[Entries from a figure question set]
[START]

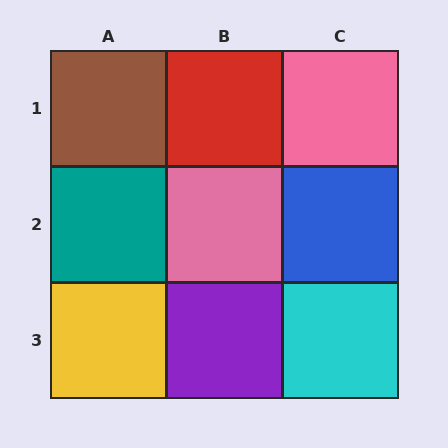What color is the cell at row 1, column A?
Brown.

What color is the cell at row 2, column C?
Blue.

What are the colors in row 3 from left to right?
Yellow, purple, cyan.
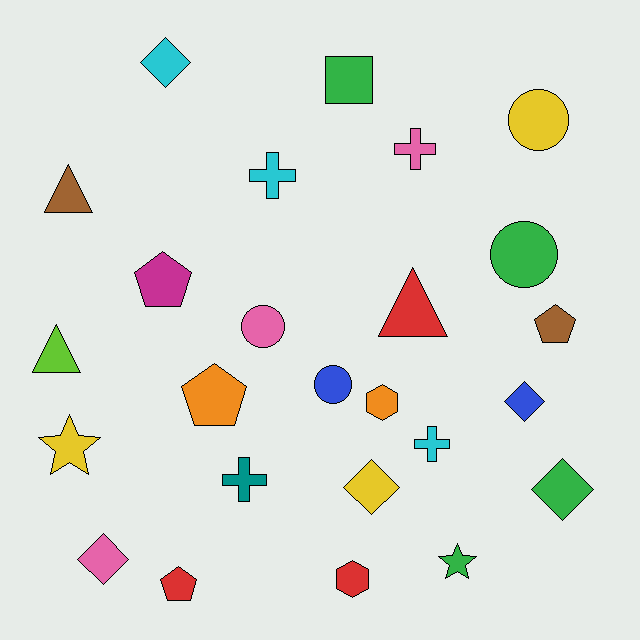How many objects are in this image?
There are 25 objects.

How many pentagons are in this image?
There are 4 pentagons.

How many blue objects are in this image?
There are 2 blue objects.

[END]

PROBLEM DETAILS — Would you quote, exactly and only, the lines from the one containing "How many pentagons are in this image?" to the end of the entries?

EXERCISE OUTPUT —
How many pentagons are in this image?
There are 4 pentagons.

How many blue objects are in this image?
There are 2 blue objects.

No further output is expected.